Starting with the line that holds "Is the green", reproduce each line through the last one of the data, exactly as written. Pictures are not copied.

(Rendered shape question records)

______________________________

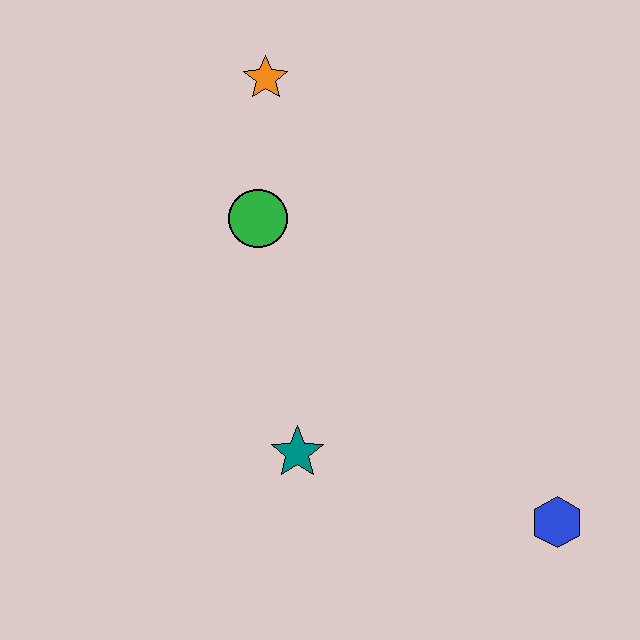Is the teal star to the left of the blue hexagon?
Yes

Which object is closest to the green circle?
The orange star is closest to the green circle.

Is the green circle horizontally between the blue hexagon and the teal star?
No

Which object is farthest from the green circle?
The blue hexagon is farthest from the green circle.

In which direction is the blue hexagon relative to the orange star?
The blue hexagon is below the orange star.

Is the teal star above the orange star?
No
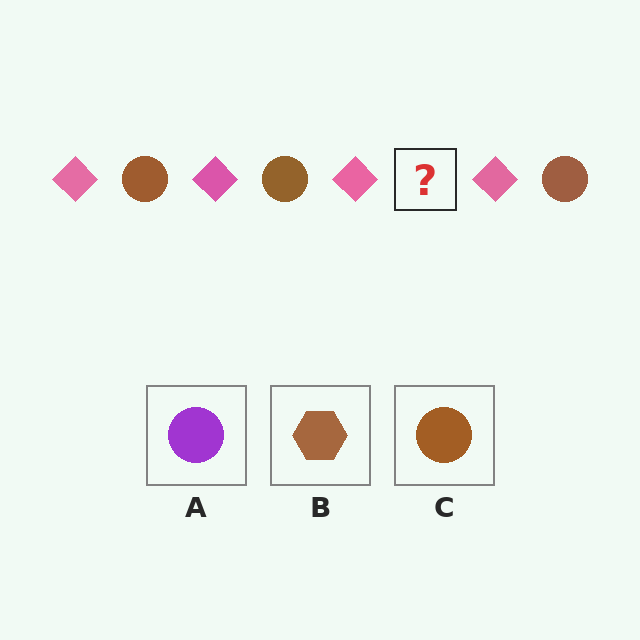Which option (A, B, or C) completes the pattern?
C.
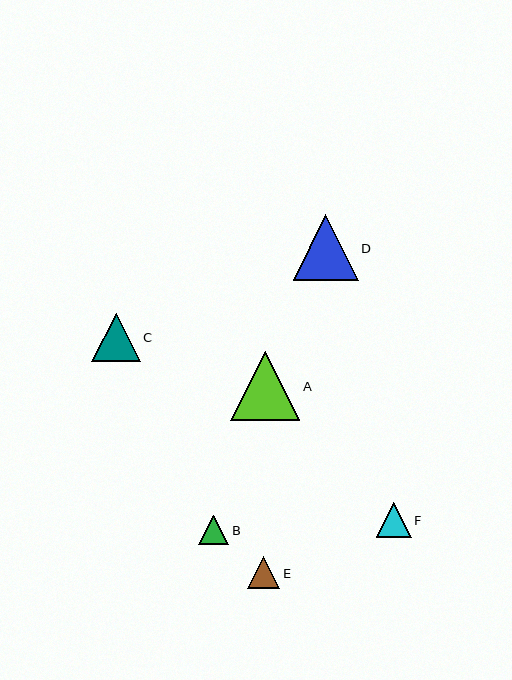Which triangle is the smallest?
Triangle B is the smallest with a size of approximately 30 pixels.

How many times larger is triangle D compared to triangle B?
Triangle D is approximately 2.2 times the size of triangle B.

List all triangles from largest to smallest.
From largest to smallest: A, D, C, F, E, B.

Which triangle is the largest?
Triangle A is the largest with a size of approximately 69 pixels.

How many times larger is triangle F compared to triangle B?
Triangle F is approximately 1.2 times the size of triangle B.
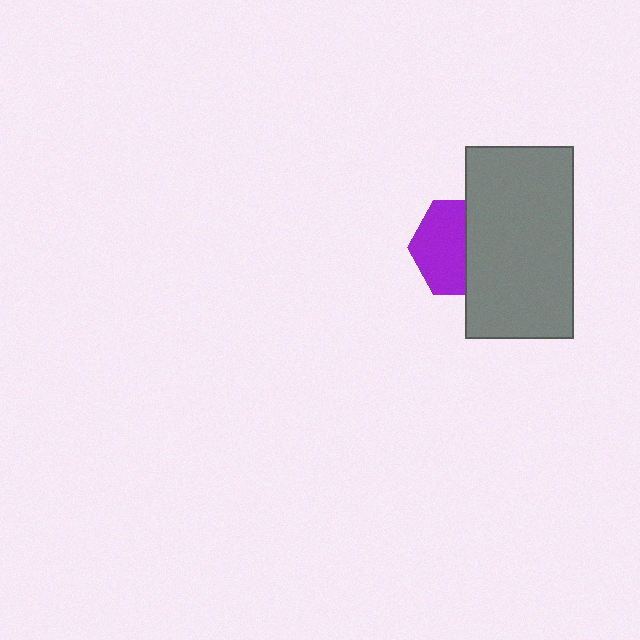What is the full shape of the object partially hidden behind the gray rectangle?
The partially hidden object is a purple hexagon.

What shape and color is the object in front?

______________________________

FINAL ANSWER
Is the green circle horizontally between the blue hexagon and the teal star?
No

Which object is farthest from the green circle?
The blue hexagon is farthest from the green circle.

In which direction is the blue hexagon relative to the orange star?
The blue hexagon is below the orange star.

Is the teal star above the orange star?
No
Which option (A, B, or C) completes the pattern?
C.
Which triangle is the smallest?
Triangle B is the smallest with a size of approximately 30 pixels.

How many times larger is triangle D compared to triangle B?
Triangle D is approximately 2.2 times the size of triangle B.

List all triangles from largest to smallest.
From largest to smallest: A, D, C, F, E, B.

Which triangle is the largest?
Triangle A is the largest with a size of approximately 69 pixels.

How many times larger is triangle F compared to triangle B?
Triangle F is approximately 1.2 times the size of triangle B.
What is the full shape of the object partially hidden behind the gray rectangle?
The partially hidden object is a purple hexagon.

What shape and color is the object in front?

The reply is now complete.